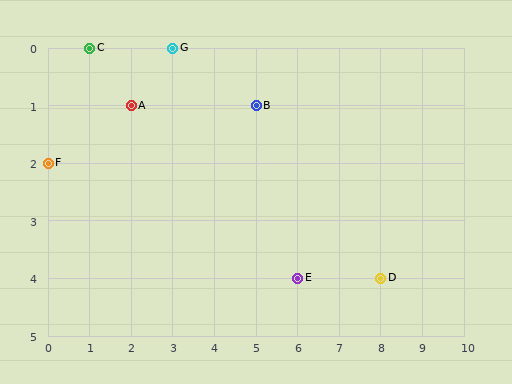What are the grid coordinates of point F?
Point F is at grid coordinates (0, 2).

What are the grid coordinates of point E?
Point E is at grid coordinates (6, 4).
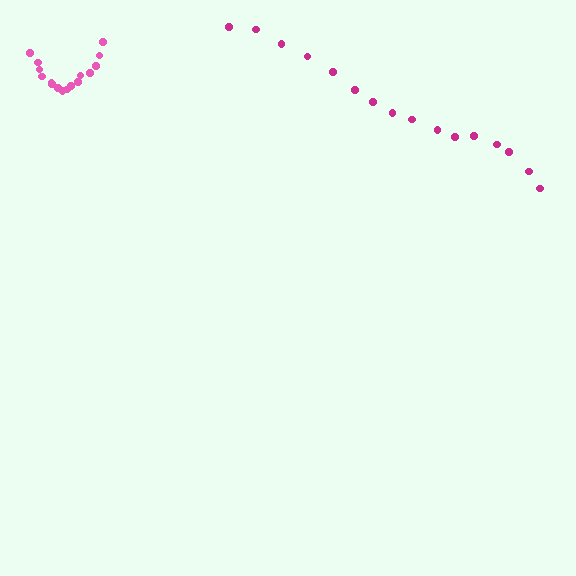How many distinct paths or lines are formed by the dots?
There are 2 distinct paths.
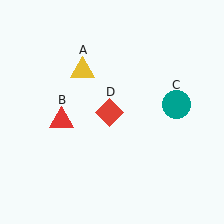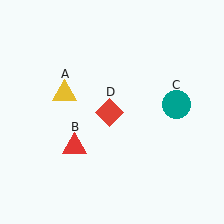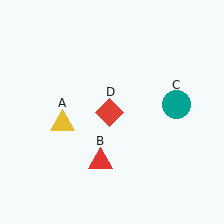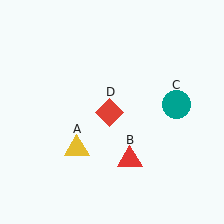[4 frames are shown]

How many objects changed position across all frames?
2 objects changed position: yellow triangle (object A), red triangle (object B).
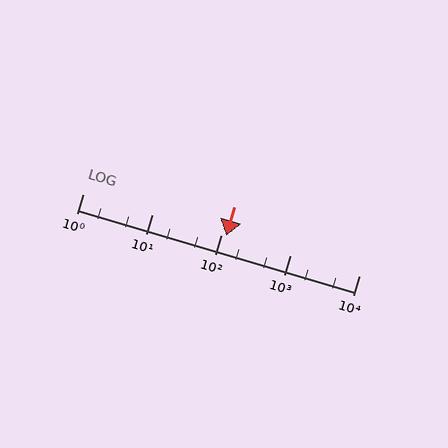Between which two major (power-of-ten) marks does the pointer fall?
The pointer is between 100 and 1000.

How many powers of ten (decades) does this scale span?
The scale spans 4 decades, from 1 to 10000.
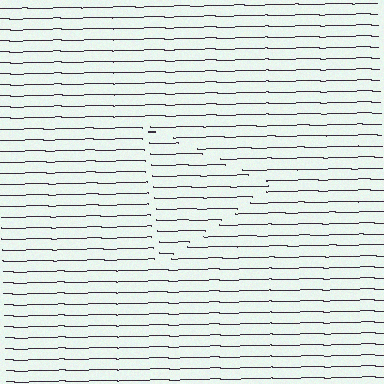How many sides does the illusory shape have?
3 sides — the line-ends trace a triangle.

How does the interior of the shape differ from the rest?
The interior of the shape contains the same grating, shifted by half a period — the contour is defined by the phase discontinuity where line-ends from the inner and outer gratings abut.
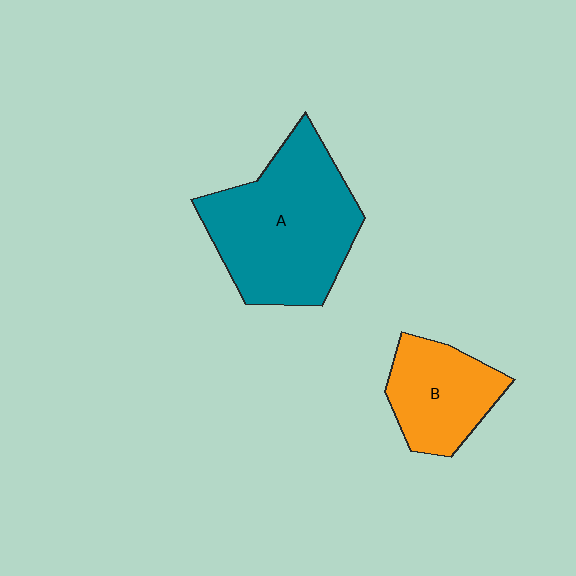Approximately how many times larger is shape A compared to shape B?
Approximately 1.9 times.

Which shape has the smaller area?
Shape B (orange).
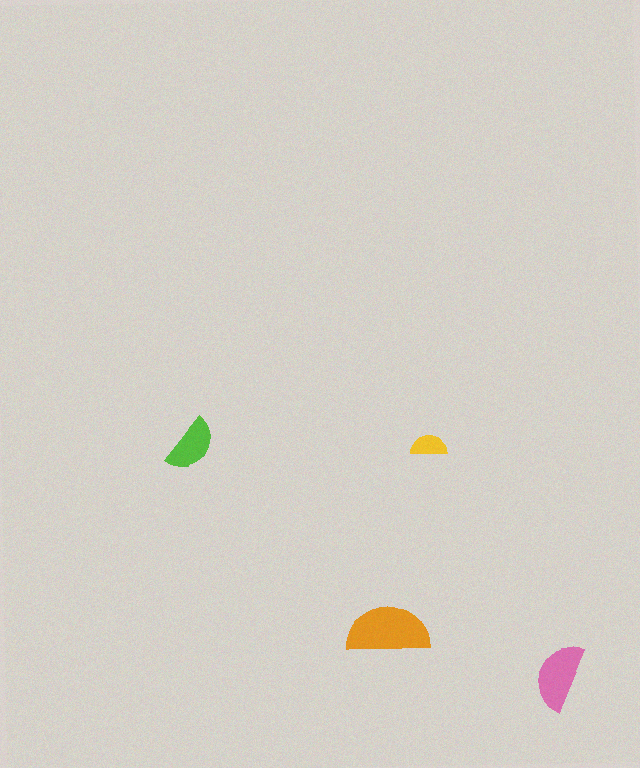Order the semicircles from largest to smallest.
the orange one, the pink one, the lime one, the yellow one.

┄┄┄┄┄┄┄┄┄┄

(Task prompt)
Transcribe all the lines above exactly, apart from the pictures.

(Task solution)
What are the grid coordinates of point F?
Point F is at grid coordinates (0, 2).

What are the grid coordinates of point E?
Point E is at grid coordinates (6, 4).
How many distinct paths or lines are formed by the dots?
There are 2 distinct paths.
[4 frames are shown]

How many objects changed position across all frames?
2 objects changed position: yellow triangle (object A), red triangle (object B).
Between which two major (power-of-ten) marks does the pointer fall?
The pointer is between 100 and 1000.

How many powers of ten (decades) does this scale span?
The scale spans 4 decades, from 1 to 10000.
How many sides does the illusory shape have?
3 sides — the line-ends trace a triangle.

How does the interior of the shape differ from the rest?
The interior of the shape contains the same grating, shifted by half a period — the contour is defined by the phase discontinuity where line-ends from the inner and outer gratings abut.
Approximately how many times larger is shape A compared to shape B?
Approximately 1.9 times.

Which shape has the smaller area?
Shape B (orange).
Order the semicircles from largest to smallest.
the orange one, the pink one, the lime one, the yellow one.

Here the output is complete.